Work instructions: Transcribe every entry word for word, but skip the images.
▶
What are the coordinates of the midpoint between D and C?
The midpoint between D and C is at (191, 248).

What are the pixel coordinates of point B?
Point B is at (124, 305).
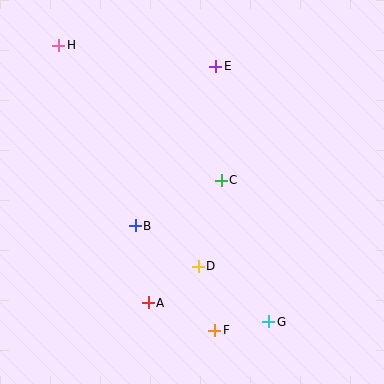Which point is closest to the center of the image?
Point C at (221, 180) is closest to the center.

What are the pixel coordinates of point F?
Point F is at (215, 330).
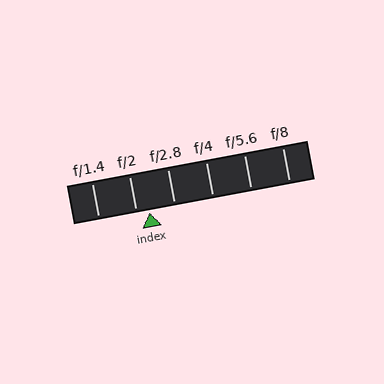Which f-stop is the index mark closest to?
The index mark is closest to f/2.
◀
Worked answer:
What are the coordinates of the midpoint between D and C?
The midpoint between D and C is at (191, 248).

What are the pixel coordinates of point B?
Point B is at (124, 305).
Which point is closest to the center of the image?
Point C at (221, 180) is closest to the center.

What are the pixel coordinates of point F?
Point F is at (215, 330).
Which f-stop is the index mark closest to?
The index mark is closest to f/2.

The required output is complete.